Listed entries:

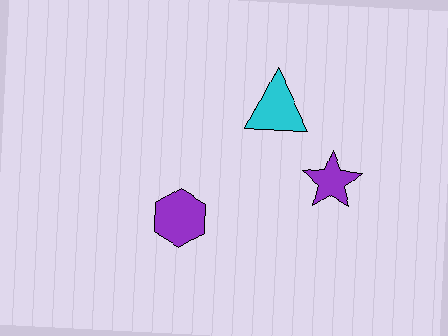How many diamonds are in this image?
There are no diamonds.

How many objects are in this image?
There are 3 objects.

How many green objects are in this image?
There are no green objects.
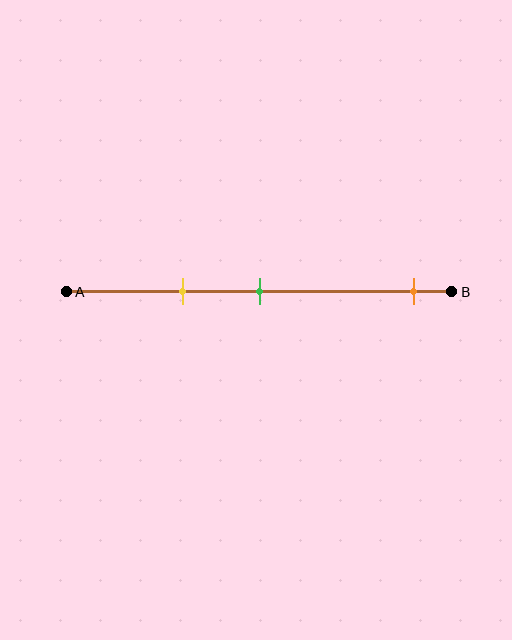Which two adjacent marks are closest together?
The yellow and green marks are the closest adjacent pair.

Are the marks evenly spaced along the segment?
No, the marks are not evenly spaced.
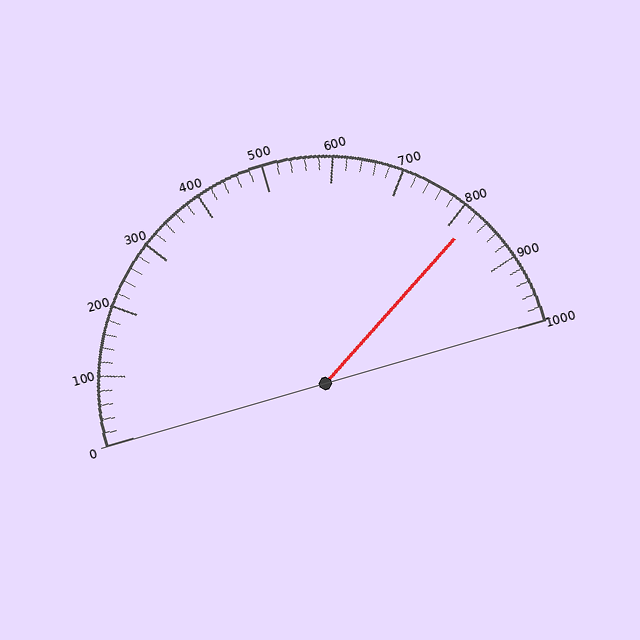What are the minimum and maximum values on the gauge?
The gauge ranges from 0 to 1000.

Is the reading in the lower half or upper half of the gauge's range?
The reading is in the upper half of the range (0 to 1000).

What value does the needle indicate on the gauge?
The needle indicates approximately 820.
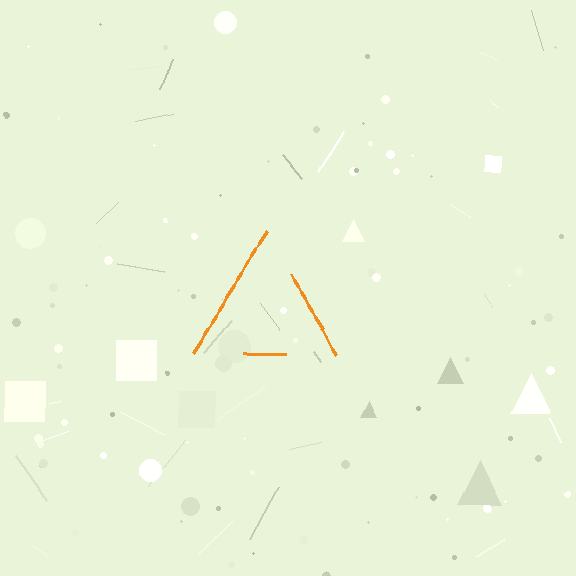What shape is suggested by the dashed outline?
The dashed outline suggests a triangle.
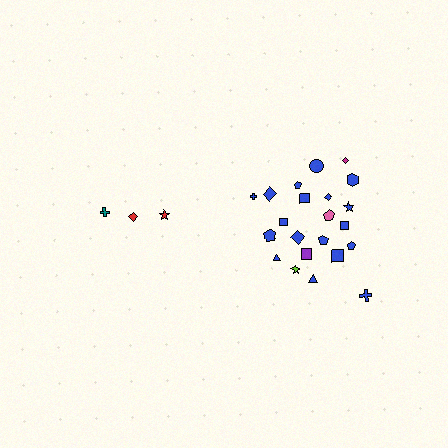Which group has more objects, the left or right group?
The right group.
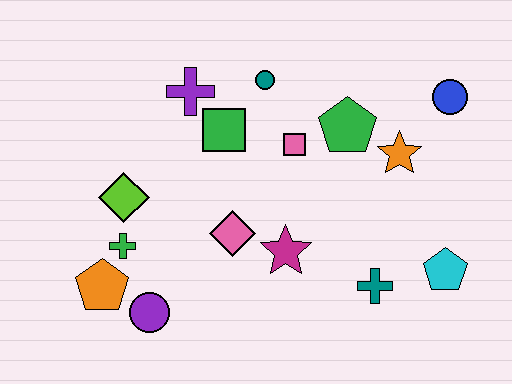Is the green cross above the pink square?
No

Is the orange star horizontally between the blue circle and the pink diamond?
Yes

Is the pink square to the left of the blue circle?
Yes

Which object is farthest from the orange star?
The orange pentagon is farthest from the orange star.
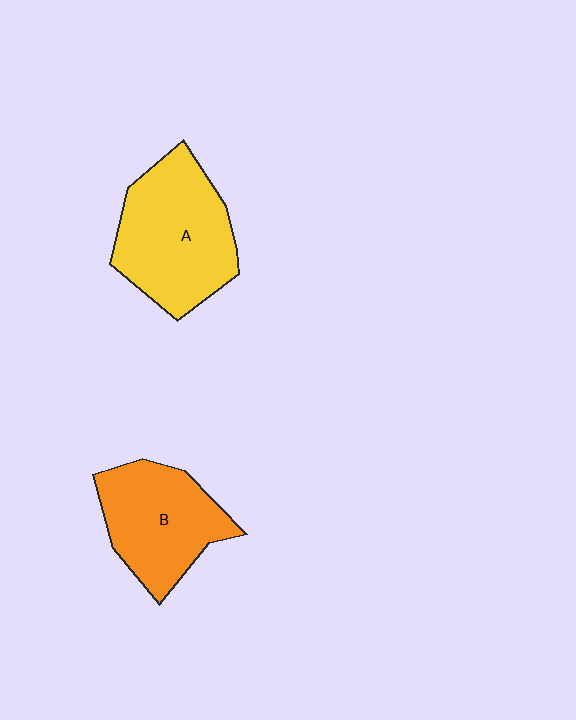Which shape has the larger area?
Shape A (yellow).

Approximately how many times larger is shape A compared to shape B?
Approximately 1.2 times.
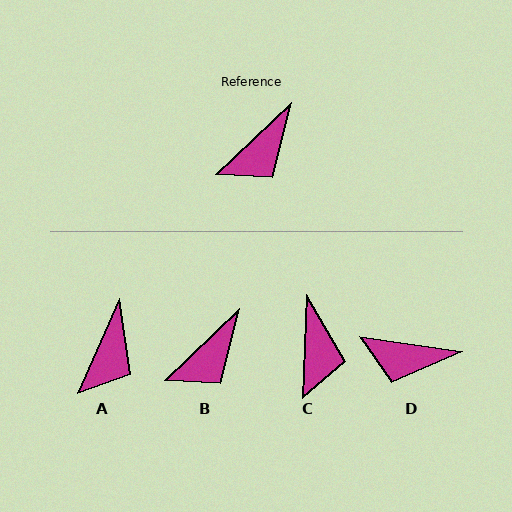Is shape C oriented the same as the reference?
No, it is off by about 44 degrees.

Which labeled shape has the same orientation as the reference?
B.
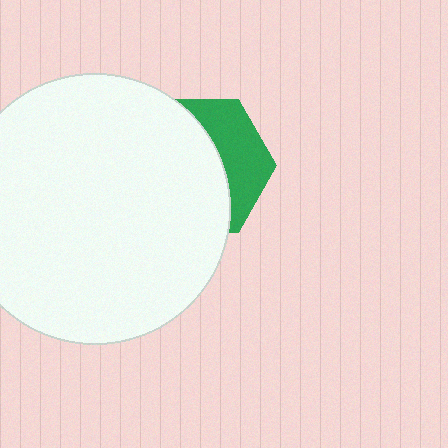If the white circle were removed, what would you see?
You would see the complete green hexagon.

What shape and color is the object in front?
The object in front is a white circle.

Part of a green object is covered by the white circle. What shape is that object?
It is a hexagon.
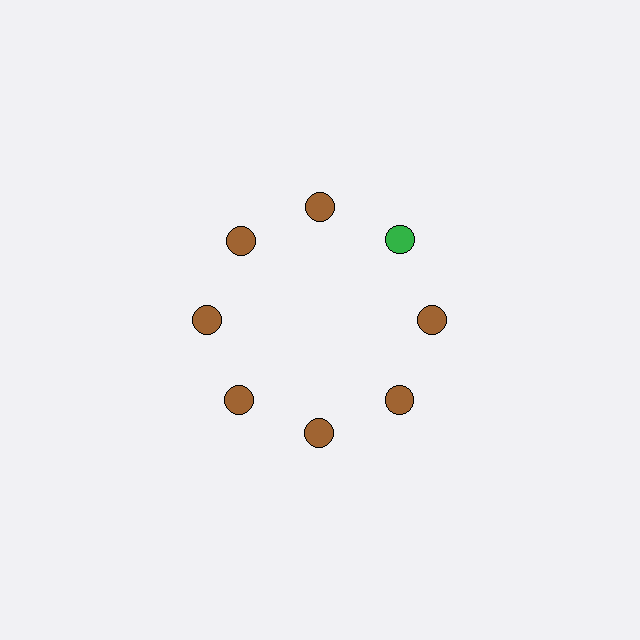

Task description:
Copy the entries exactly. Leave out the images.

Response:
How many diamonds are in this image?
There are no diamonds.

How many objects are in this image?
There are 3 objects.

How many green objects are in this image?
There are no green objects.
Which two adjacent marks are closest together?
The yellow and green marks are the closest adjacent pair.

Are the marks evenly spaced along the segment?
No, the marks are not evenly spaced.
What are the minimum and maximum values on the gauge?
The gauge ranges from 0 to 1000.

Is the reading in the lower half or upper half of the gauge's range?
The reading is in the upper half of the range (0 to 1000).

What value does the needle indicate on the gauge?
The needle indicates approximately 820.
What shape is suggested by the dashed outline?
The dashed outline suggests a triangle.
Which group has more objects, the left or right group?
The right group.
Is the green cross above the pink square?
No

Is the orange star horizontally between the blue circle and the pink diamond?
Yes

Is the pink square to the left of the blue circle?
Yes

Which object is farthest from the orange star?
The orange pentagon is farthest from the orange star.
Which shape has the larger area?
Shape A (yellow).

Approximately how many times larger is shape A compared to shape B?
Approximately 1.2 times.
Is shape C oriented the same as the reference?
No, it is off by about 44 degrees.

Which labeled shape has the same orientation as the reference?
B.
If the white circle were removed, what would you see?
You would see the complete green hexagon.

What shape and color is the object in front?
The object in front is a white circle.

Part of a green object is covered by the white circle. What shape is that object?
It is a hexagon.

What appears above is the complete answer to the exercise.